▸ TASK MATERIAL
------------------------------------
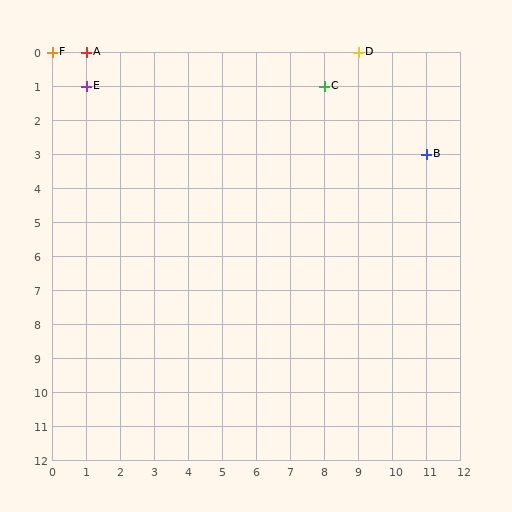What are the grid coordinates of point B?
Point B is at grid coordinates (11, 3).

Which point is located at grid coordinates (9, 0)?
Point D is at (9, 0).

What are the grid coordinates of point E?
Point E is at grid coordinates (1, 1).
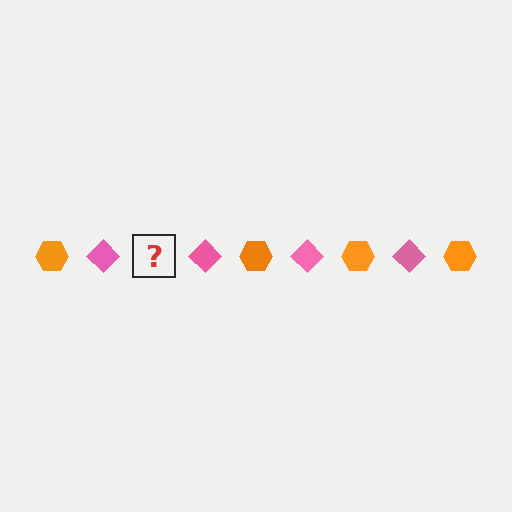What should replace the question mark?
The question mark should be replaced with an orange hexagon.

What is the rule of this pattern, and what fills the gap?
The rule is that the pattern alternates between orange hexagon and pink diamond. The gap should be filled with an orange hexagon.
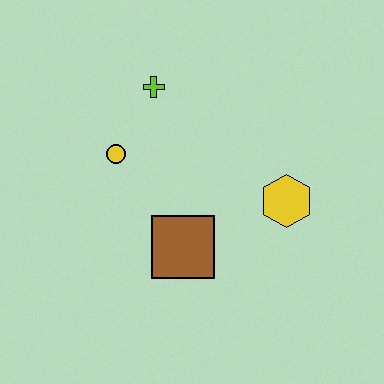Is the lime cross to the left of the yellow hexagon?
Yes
------------------------------------
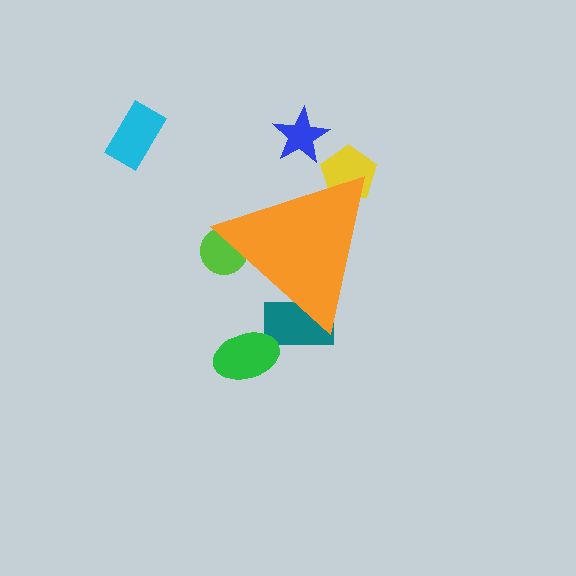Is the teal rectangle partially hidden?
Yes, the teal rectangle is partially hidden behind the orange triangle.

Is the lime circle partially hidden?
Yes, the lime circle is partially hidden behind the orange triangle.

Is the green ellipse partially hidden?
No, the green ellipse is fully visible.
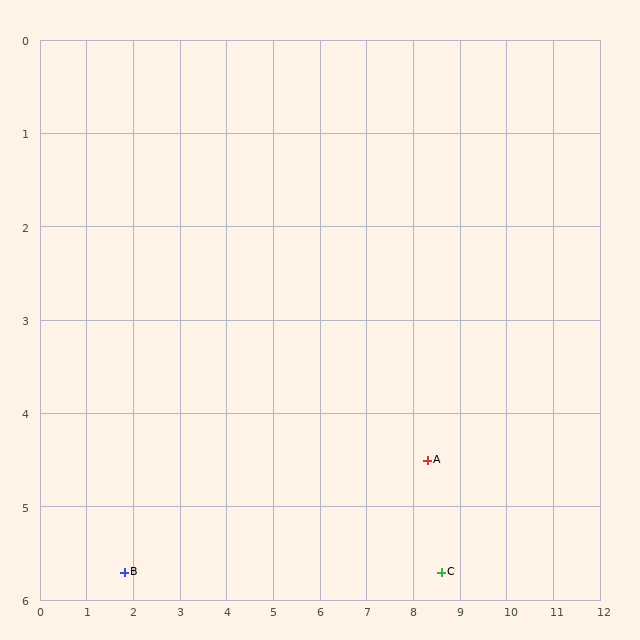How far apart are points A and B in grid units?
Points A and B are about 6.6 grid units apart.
------------------------------------
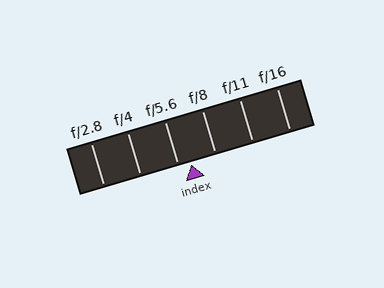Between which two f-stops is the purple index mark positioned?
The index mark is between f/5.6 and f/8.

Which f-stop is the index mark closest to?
------------------------------------
▸ PROBLEM
Return exactly the lines from the one with "Between which two" to the one with "Which f-stop is the index mark closest to?", inclusive, and nothing else; skip the pictures.

▸ CORRECT ANSWER
Between which two f-stops is the purple index mark positioned?
The index mark is between f/5.6 and f/8.

Which f-stop is the index mark closest to?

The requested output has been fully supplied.